=== Provided records ===
::::::::

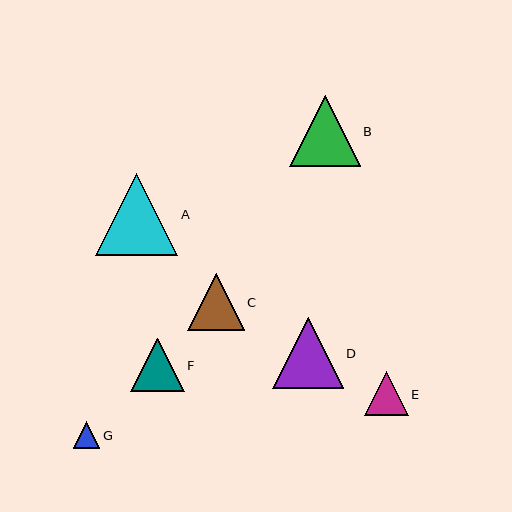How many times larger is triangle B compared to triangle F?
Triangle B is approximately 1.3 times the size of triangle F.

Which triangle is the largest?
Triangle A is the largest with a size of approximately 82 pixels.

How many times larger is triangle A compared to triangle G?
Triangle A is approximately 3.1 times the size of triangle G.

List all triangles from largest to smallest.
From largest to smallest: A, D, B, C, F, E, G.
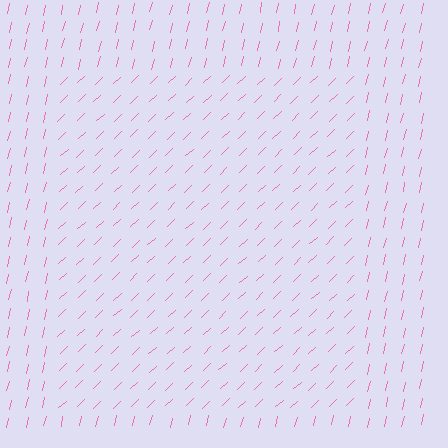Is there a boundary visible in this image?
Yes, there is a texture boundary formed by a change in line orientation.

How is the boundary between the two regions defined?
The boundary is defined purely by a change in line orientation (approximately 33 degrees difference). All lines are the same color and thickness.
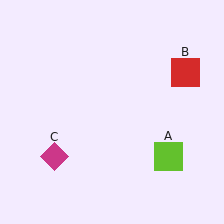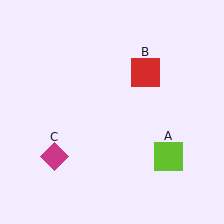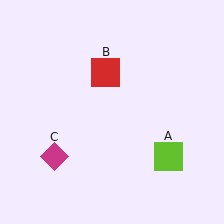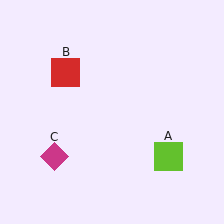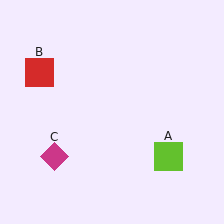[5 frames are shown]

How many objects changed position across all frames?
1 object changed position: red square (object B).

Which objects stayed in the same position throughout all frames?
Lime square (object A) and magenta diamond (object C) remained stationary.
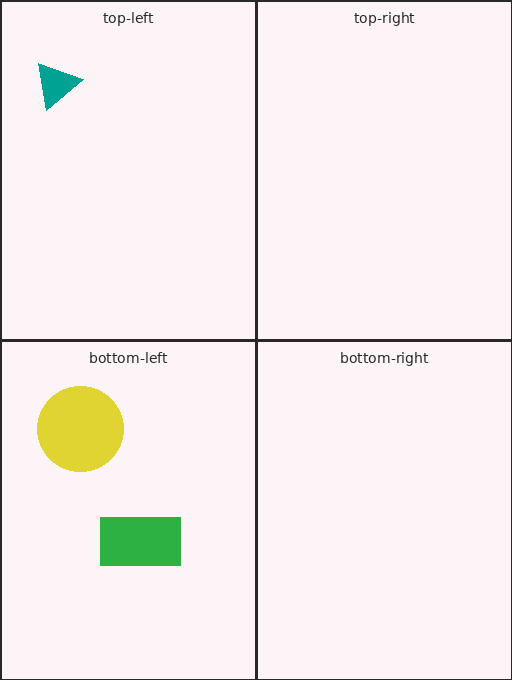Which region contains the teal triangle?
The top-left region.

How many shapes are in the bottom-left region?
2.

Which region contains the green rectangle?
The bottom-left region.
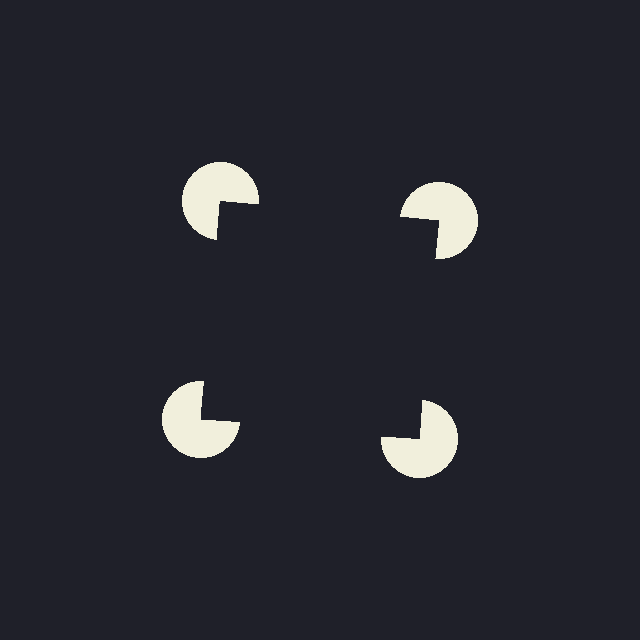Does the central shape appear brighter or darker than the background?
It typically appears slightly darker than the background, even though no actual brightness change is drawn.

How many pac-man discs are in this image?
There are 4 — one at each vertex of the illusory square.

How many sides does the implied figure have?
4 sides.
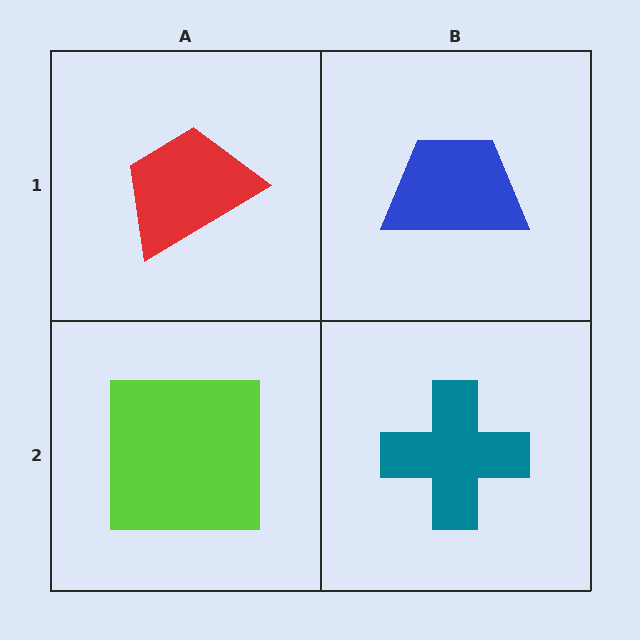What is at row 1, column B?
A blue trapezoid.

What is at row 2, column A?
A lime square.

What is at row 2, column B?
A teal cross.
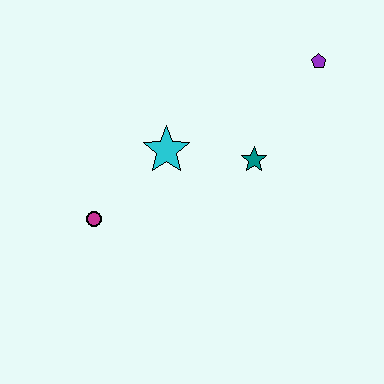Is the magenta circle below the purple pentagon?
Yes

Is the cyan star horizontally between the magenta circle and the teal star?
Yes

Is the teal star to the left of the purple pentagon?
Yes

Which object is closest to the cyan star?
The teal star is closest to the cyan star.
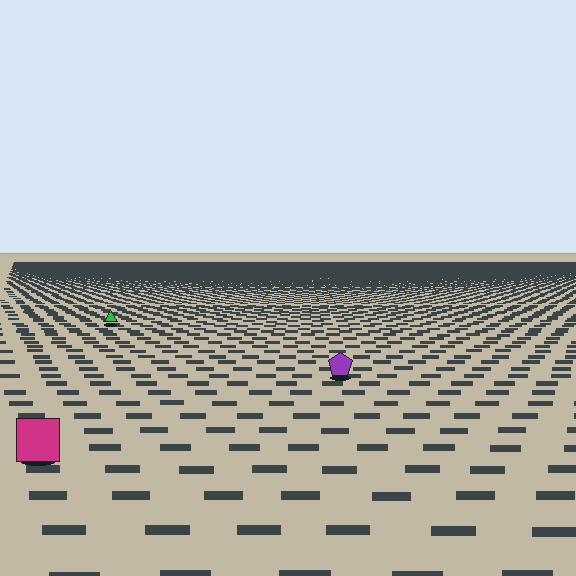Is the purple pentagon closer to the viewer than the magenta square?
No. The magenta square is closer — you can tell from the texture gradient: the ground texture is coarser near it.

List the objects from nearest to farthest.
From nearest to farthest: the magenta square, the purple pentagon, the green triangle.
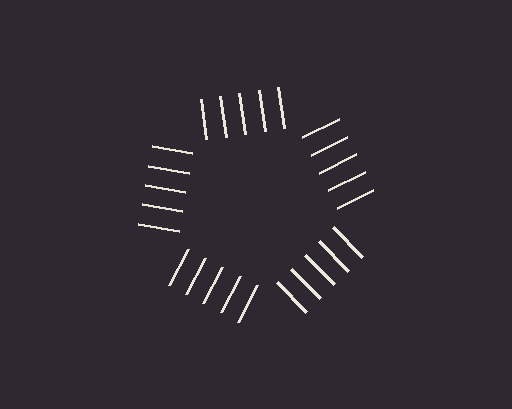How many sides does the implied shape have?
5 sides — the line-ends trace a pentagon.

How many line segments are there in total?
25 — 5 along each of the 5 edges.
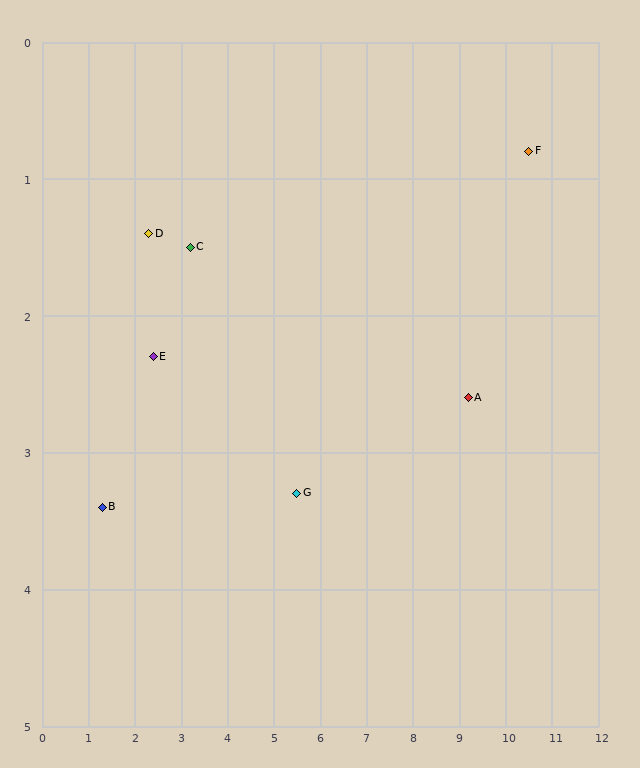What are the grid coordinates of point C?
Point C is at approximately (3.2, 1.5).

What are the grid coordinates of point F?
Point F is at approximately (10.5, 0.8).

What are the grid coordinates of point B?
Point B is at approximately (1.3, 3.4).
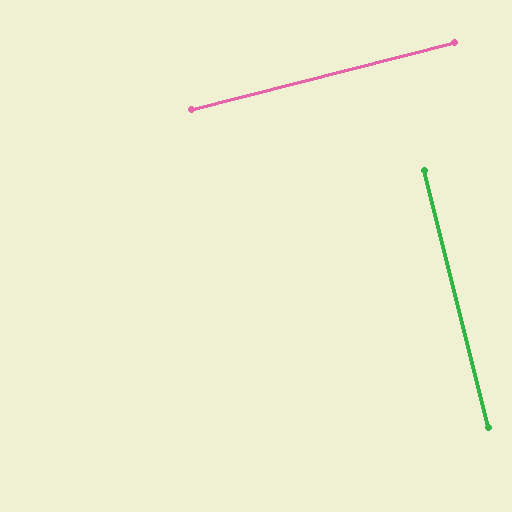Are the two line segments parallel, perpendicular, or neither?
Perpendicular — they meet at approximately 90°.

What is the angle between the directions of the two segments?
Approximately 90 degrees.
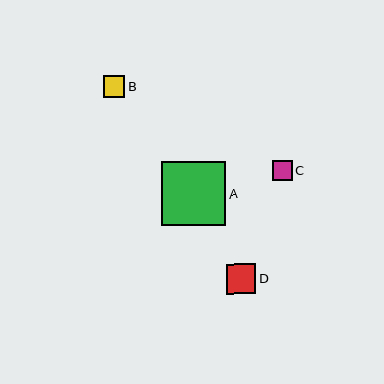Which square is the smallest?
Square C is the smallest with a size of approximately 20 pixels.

::::::::

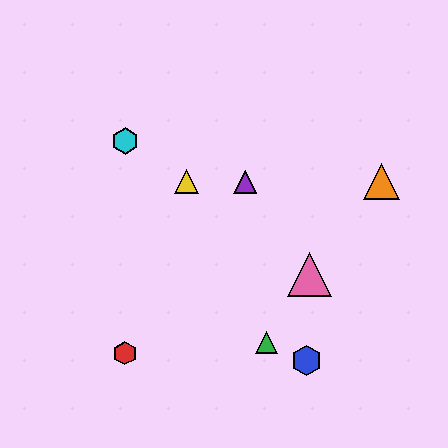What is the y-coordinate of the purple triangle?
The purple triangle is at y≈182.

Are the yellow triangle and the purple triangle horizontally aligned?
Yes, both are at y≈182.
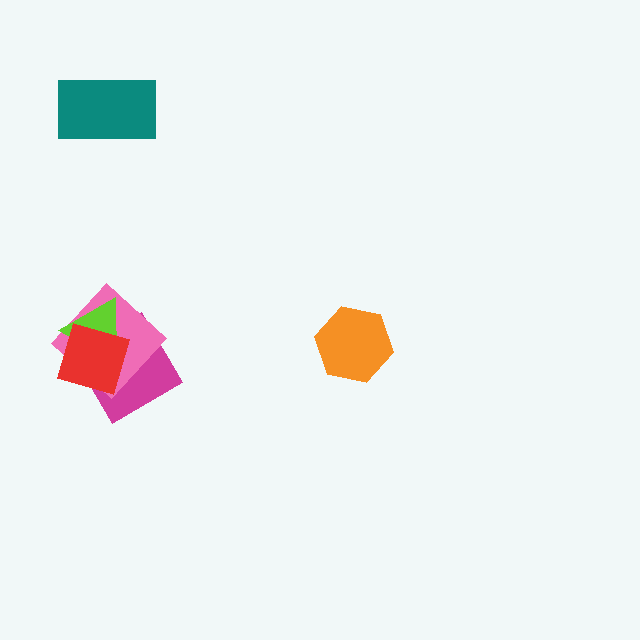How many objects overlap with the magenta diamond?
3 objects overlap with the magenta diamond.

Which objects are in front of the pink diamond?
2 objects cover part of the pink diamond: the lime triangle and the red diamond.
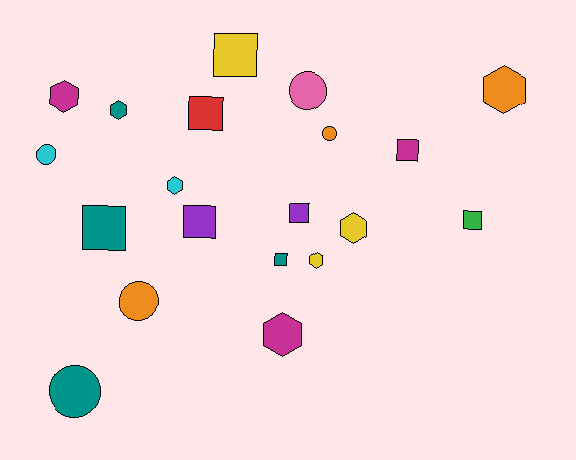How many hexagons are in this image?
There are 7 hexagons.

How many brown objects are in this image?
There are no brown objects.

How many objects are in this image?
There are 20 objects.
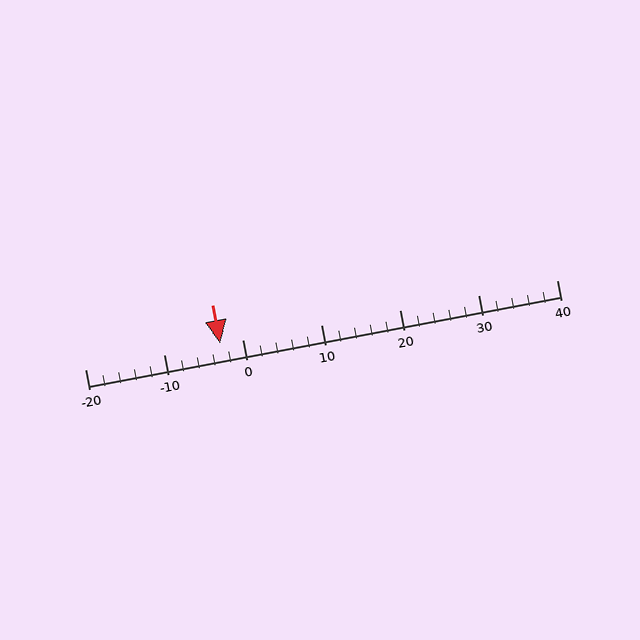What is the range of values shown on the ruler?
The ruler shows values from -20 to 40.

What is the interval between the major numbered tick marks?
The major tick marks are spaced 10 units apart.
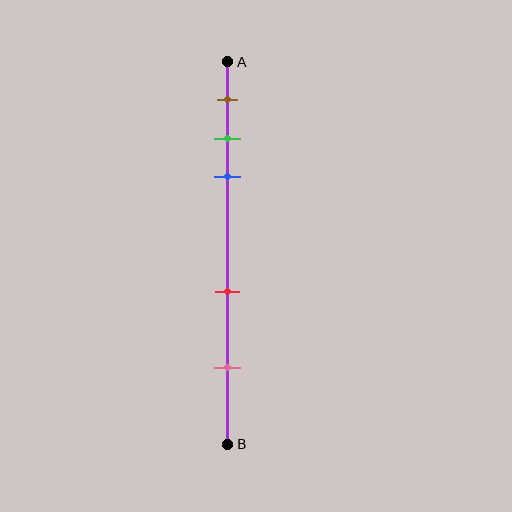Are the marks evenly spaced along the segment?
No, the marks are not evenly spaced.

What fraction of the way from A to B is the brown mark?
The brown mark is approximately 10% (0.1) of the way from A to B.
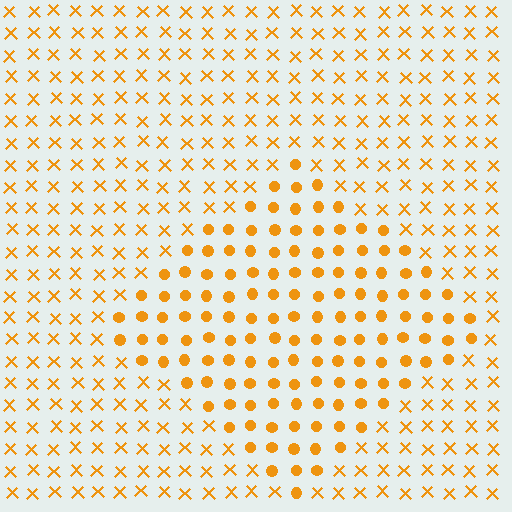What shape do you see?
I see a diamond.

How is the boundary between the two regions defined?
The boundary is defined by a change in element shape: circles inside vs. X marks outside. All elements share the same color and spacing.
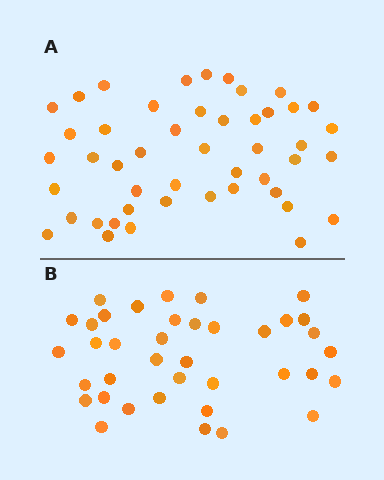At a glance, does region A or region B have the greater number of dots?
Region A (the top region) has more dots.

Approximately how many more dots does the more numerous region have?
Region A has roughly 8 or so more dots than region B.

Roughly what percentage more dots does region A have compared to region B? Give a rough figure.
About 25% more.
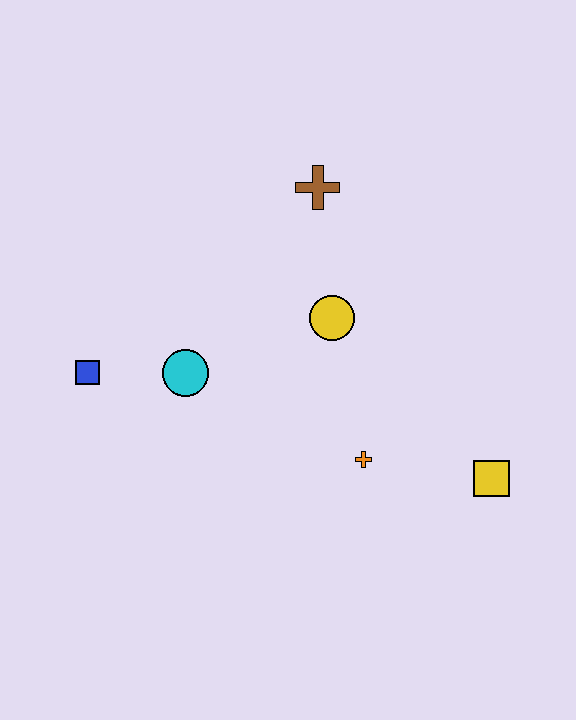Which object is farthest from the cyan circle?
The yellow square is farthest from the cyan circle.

::::::::

=== What to do ===
Copy exactly the stretch of lines from the one containing "How many times larger is triangle B" through the one containing "[5 frames are shown]", both included. Leave out any pictures.

=== Response to the task ===
How many times larger is triangle B compared to triangle F?
Triangle B is approximately 1.3 times the size of triangle F.

Which triangle is the largest?
Triangle A is the largest with a size of approximately 82 pixels.

How many times larger is triangle A compared to triangle G?
Triangle A is approximately 3.1 times the size of triangle G.

List all triangles from largest to smallest.
From largest to smallest: A, D, B, C, F, E, G.
Is there a boundary visible in this image?
Yes, there is a texture boundary formed by a change in line orientation.

How is the boundary between the two regions defined?
The boundary is defined purely by a change in line orientation (approximately 33 degrees difference). All lines are the same color and thickness.
[5 frames are shown]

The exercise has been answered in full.